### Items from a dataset
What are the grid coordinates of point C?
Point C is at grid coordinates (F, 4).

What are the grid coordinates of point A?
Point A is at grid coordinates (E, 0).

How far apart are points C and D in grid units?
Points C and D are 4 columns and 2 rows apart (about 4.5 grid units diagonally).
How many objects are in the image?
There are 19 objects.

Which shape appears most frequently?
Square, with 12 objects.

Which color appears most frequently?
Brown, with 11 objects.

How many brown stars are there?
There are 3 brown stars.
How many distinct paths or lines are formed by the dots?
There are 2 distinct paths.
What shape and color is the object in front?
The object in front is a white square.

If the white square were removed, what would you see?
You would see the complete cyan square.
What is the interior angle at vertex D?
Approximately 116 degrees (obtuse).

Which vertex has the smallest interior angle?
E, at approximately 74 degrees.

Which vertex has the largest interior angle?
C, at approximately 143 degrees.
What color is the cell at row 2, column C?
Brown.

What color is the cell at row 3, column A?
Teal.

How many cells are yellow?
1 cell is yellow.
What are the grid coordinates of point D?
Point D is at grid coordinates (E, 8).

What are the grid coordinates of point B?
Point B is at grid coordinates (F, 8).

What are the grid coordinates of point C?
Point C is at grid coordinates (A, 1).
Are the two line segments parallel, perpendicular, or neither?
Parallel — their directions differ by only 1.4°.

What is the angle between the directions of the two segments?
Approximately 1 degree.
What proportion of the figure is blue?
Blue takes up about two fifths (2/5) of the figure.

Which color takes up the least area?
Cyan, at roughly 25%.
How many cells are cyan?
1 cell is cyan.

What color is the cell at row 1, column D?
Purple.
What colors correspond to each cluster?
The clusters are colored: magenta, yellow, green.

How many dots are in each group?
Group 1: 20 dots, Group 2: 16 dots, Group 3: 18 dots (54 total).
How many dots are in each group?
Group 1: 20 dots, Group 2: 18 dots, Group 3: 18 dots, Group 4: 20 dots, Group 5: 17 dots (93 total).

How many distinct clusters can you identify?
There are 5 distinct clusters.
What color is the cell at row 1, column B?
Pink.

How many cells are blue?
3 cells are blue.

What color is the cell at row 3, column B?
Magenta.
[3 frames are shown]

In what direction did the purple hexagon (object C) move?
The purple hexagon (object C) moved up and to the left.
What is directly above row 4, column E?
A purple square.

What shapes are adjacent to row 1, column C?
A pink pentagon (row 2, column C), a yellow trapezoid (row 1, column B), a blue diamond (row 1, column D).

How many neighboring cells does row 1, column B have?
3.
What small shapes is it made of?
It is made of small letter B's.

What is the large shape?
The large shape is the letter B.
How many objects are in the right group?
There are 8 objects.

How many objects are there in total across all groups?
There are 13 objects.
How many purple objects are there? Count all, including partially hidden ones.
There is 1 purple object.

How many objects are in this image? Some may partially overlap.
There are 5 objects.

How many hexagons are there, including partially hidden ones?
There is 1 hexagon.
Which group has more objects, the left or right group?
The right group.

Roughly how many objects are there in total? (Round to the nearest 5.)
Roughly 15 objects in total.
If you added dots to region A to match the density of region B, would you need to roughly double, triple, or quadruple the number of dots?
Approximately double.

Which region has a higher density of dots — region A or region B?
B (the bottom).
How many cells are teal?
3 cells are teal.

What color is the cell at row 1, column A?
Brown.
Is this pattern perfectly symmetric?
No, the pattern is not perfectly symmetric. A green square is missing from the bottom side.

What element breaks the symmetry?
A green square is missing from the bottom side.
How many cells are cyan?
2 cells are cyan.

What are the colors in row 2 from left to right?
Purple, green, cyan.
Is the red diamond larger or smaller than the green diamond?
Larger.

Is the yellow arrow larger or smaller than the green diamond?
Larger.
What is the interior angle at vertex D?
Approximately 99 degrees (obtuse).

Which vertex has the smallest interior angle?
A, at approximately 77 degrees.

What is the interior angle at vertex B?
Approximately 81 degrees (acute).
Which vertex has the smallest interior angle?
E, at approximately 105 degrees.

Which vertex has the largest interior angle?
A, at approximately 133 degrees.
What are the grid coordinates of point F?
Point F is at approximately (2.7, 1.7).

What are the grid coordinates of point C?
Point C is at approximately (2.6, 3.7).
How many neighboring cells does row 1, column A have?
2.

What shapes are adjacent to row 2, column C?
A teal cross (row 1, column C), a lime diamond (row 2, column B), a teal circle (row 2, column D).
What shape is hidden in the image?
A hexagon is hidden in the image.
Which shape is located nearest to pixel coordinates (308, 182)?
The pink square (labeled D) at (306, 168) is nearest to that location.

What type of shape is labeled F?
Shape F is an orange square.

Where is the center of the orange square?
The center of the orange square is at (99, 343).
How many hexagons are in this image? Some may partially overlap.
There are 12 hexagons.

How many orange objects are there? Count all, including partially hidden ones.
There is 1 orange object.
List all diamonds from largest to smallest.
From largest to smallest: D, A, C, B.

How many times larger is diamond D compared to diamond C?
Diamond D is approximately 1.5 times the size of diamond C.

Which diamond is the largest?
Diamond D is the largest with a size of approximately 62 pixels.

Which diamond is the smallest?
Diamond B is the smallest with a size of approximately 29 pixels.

### The problem
What is wanted is the complete set of entries, returned verbatim.

### Result below
What are the grid coordinates of point C?
Point C is at grid coordinates (F, 4).

What are the grid coordinates of point A?
Point A is at grid coordinates (E, 0).

How far apart are points C and D in grid units?
Points C and D are 4 columns and 2 rows apart (about 4.5 grid units diagonally).
How many objects are in the image?
There are 19 objects.

Which shape appears most frequently?
Square, with 12 objects.

Which color appears most frequently?
Brown, with 11 objects.

How many brown stars are there?
There are 3 brown stars.
How many distinct paths or lines are formed by the dots?
There are 2 distinct paths.
What shape and color is the object in front?
The object in front is a white square.

If the white square were removed, what would you see?
You would see the complete cyan square.
What is the interior angle at vertex D?
Approximately 116 degrees (obtuse).

Which vertex has the smallest interior angle?
E, at approximately 74 degrees.

Which vertex has the largest interior angle?
C, at approximately 143 degrees.
What color is the cell at row 2, column C?
Brown.

What color is the cell at row 3, column A?
Teal.

How many cells are yellow?
1 cell is yellow.
What are the grid coordinates of point D?
Point D is at grid coordinates (E, 8).

What are the grid coordinates of point B?
Point B is at grid coordinates (F, 8).

What are the grid coordinates of point C?
Point C is at grid coordinates (A, 1).
Are the two line segments parallel, perpendicular, or neither?
Parallel — their directions differ by only 1.4°.

What is the angle between the directions of the two segments?
Approximately 1 degree.
What proportion of the figure is blue?
Blue takes up about two fifths (2/5) of the figure.

Which color takes up the least area?
Cyan, at roughly 25%.
How many cells are cyan?
1 cell is cyan.

What color is the cell at row 1, column D?
Purple.
What colors correspond to each cluster?
The clusters are colored: magenta, yellow, green.

How many dots are in each group?
Group 1: 20 dots, Group 2: 16 dots, Group 3: 18 dots (54 total).
How many dots are in each group?
Group 1: 20 dots, Group 2: 18 dots, Group 3: 18 dots, Group 4: 20 dots, Group 5: 17 dots (93 total).

How many distinct clusters can you identify?
There are 5 distinct clusters.
What color is the cell at row 1, column B?
Pink.

How many cells are blue?
3 cells are blue.

What color is the cell at row 3, column B?
Magenta.
[3 frames are shown]

In what direction did the purple hexagon (object C) move?
The purple hexagon (object C) moved up and to the left.
What is directly above row 4, column E?
A purple square.

What shapes are adjacent to row 1, column C?
A pink pentagon (row 2, column C), a yellow trapezoid (row 1, column B), a blue diamond (row 1, column D).

How many neighboring cells does row 1, column B have?
3.
What small shapes is it made of?
It is made of small letter B's.

What is the large shape?
The large shape is the letter B.
How many objects are in the right group?
There are 8 objects.

How many objects are there in total across all groups?
There are 13 objects.
How many purple objects are there? Count all, including partially hidden ones.
There is 1 purple object.

How many objects are in this image? Some may partially overlap.
There are 5 objects.

How many hexagons are there, including partially hidden ones?
There is 1 hexagon.
Which group has more objects, the left or right group?
The right group.

Roughly how many objects are there in total? (Round to the nearest 5.)
Roughly 15 objects in total.
If you added dots to region A to match the density of region B, would you need to roughly double, triple, or quadruple the number of dots?
Approximately double.

Which region has a higher density of dots — region A or region B?
B (the bottom).
How many cells are teal?
3 cells are teal.

What color is the cell at row 1, column A?
Brown.
Is this pattern perfectly symmetric?
No, the pattern is not perfectly symmetric. A green square is missing from the bottom side.

What element breaks the symmetry?
A green square is missing from the bottom side.
How many cells are cyan?
2 cells are cyan.

What are the colors in row 2 from left to right?
Purple, green, cyan.
Is the red diamond larger or smaller than the green diamond?
Larger.

Is the yellow arrow larger or smaller than the green diamond?
Larger.
What is the interior angle at vertex D?
Approximately 99 degrees (obtuse).

Which vertex has the smallest interior angle?
A, at approximately 77 degrees.

What is the interior angle at vertex B?
Approximately 81 degrees (acute).
Which vertex has the smallest interior angle?
E, at approximately 105 degrees.

Which vertex has the largest interior angle?
A, at approximately 133 degrees.
What are the grid coordinates of point F?
Point F is at approximately (2.7, 1.7).

What are the grid coordinates of point C?
Point C is at approximately (2.6, 3.7).
How many neighboring cells does row 1, column A have?
2.

What shapes are adjacent to row 2, column C?
A teal cross (row 1, column C), a lime diamond (row 2, column B), a teal circle (row 2, column D).
What shape is hidden in the image?
A hexagon is hidden in the image.
Which shape is located nearest to pixel coordinates (308, 182)?
The pink square (labeled D) at (306, 168) is nearest to that location.

What type of shape is labeled F?
Shape F is an orange square.

Where is the center of the orange square?
The center of the orange square is at (99, 343).
How many hexagons are in this image? Some may partially overlap.
There are 12 hexagons.

How many orange objects are there? Count all, including partially hidden ones.
There is 1 orange object.
List all diamonds from largest to smallest.
From largest to smallest: D, A, C, B.

How many times larger is diamond D compared to diamond C?
Diamond D is approximately 1.5 times the size of diamond C.

Which diamond is the largest?
Diamond D is the largest with a size of approximately 62 pixels.

Which diamond is the smallest?
Diamond B is the smallest with a size of approximately 29 pixels.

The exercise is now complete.